EXERCISE DESCRIPTION >>
Print the entries that appear below, exactly as written and without their pictures.

LISTED RECORDS >>

:::

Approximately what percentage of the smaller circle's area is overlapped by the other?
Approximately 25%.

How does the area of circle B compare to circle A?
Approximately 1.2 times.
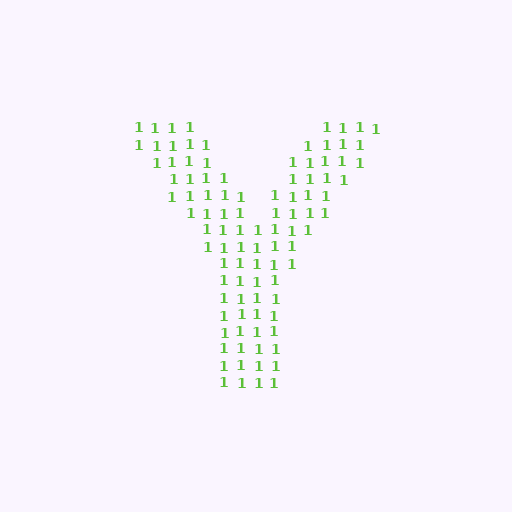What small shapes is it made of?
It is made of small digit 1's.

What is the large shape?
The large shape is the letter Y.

:::

FINISHED ANSWER >>
Approximately what percentage of the smaller circle's area is overlapped by the other?
Approximately 25%.

How does the area of circle B compare to circle A?
Approximately 1.2 times.
What small shapes is it made of?
It is made of small digit 1's.

What is the large shape?
The large shape is the letter Y.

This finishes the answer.